For this exercise, output only the lines between the "How many purple objects are in this image?" line and the "Complete the grid: what" line, both of them included, and skip all pictures.
# # # # #
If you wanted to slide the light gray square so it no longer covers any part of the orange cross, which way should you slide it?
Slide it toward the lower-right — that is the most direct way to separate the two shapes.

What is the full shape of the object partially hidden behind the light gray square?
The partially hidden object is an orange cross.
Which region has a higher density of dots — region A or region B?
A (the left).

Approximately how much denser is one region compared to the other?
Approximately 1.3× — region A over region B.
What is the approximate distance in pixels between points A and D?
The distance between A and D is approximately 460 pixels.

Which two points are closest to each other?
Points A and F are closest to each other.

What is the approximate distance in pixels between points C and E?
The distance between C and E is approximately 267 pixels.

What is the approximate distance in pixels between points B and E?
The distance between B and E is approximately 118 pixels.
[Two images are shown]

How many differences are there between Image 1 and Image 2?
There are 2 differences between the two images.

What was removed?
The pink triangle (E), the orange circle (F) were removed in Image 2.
# # # # #
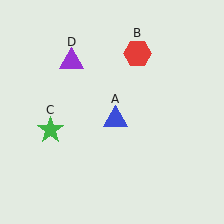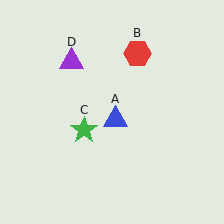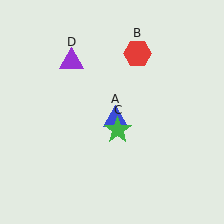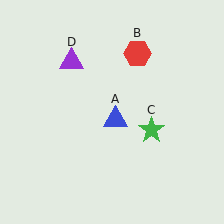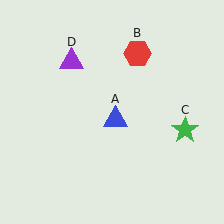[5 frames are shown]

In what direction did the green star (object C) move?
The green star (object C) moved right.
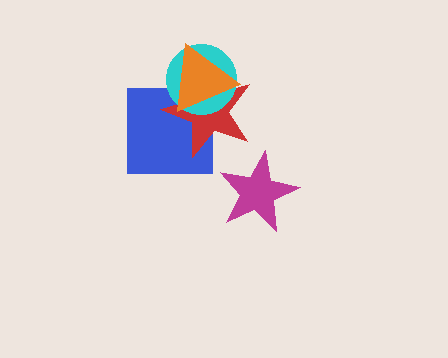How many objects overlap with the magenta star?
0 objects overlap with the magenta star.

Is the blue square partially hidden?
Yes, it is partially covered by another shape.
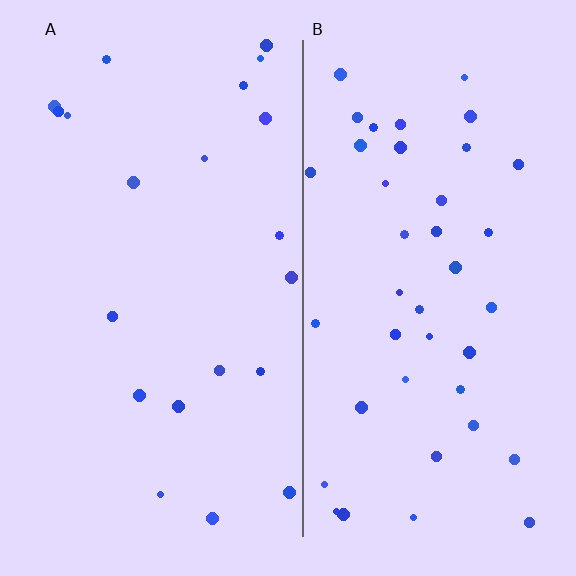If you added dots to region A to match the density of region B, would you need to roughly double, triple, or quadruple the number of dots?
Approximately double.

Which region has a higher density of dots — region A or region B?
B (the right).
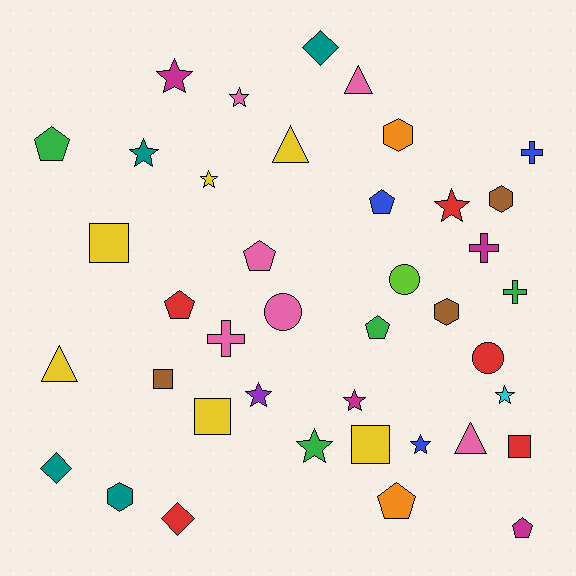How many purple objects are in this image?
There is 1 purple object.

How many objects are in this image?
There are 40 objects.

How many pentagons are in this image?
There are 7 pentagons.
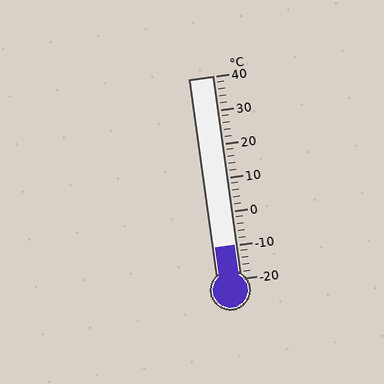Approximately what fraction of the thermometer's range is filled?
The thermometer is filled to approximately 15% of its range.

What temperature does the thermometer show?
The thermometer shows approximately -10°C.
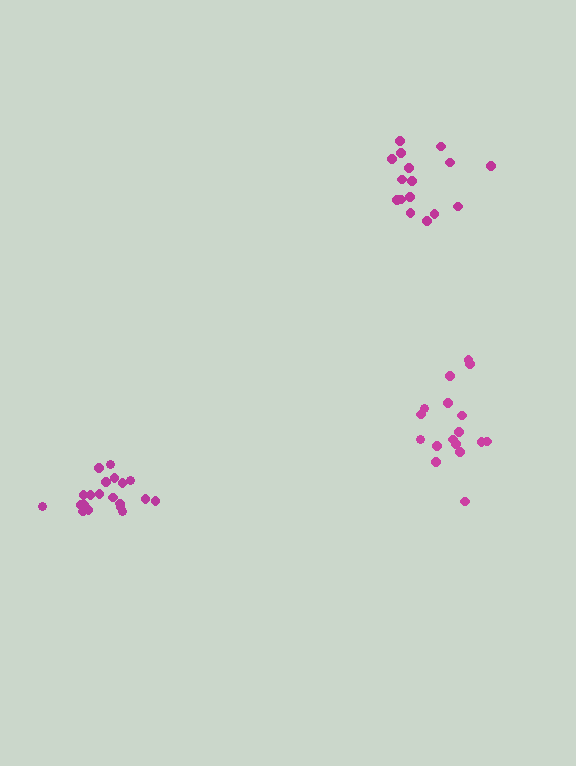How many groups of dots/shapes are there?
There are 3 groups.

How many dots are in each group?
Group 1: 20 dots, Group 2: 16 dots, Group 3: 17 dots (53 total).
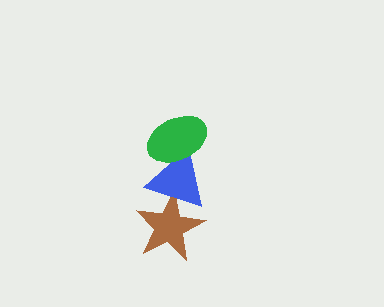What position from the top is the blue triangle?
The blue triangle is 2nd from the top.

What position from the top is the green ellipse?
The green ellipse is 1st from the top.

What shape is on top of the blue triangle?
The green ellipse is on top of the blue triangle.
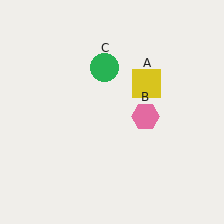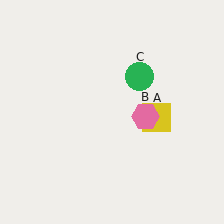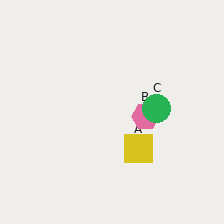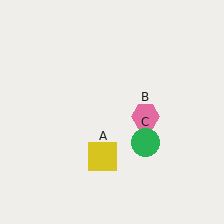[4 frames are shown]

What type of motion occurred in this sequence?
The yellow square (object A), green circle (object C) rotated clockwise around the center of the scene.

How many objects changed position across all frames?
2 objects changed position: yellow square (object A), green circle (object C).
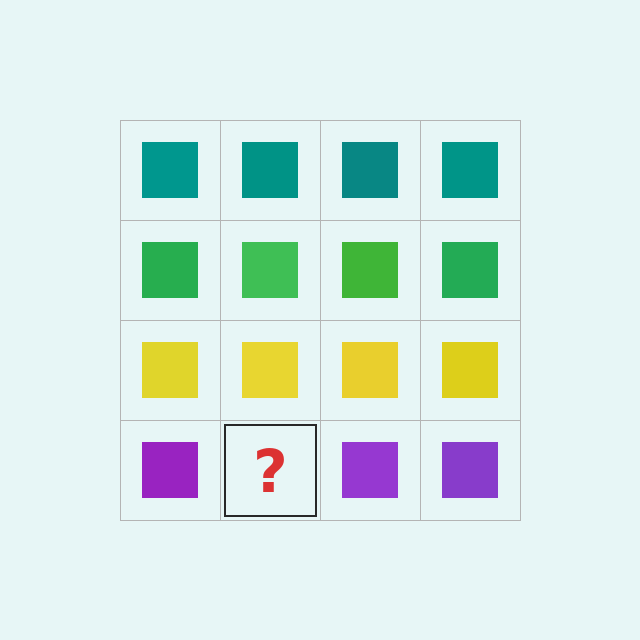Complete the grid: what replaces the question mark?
# # # # #
**Written response**
How many purple objects are in this image?
There is 1 purple object.

How many objects are in this image?
There are 40 objects.

How many pentagons are in this image?
There are 7 pentagons.
Approximately what fraction of the thermometer's range is filled?
The thermometer is filled to approximately 15% of its range.

What temperature does the thermometer show?
The thermometer shows approximately -10°C.
How many groups of dots/shapes are there?
There are 3 groups.

How many dots are in each group?
Group 1: 20 dots, Group 2: 16 dots, Group 3: 17 dots (53 total).
What position from the top is the blue triangle?
The blue triangle is 2nd from the top.

What position from the top is the green ellipse?
The green ellipse is 1st from the top.

What shape is on top of the blue triangle?
The green ellipse is on top of the blue triangle.
[4 frames are shown]

What type of motion occurred in this sequence?
The yellow square (object A), green circle (object C) rotated clockwise around the center of the scene.

How many objects changed position across all frames?
2 objects changed position: yellow square (object A), green circle (object C).
Complete the grid: what replaces the question mark?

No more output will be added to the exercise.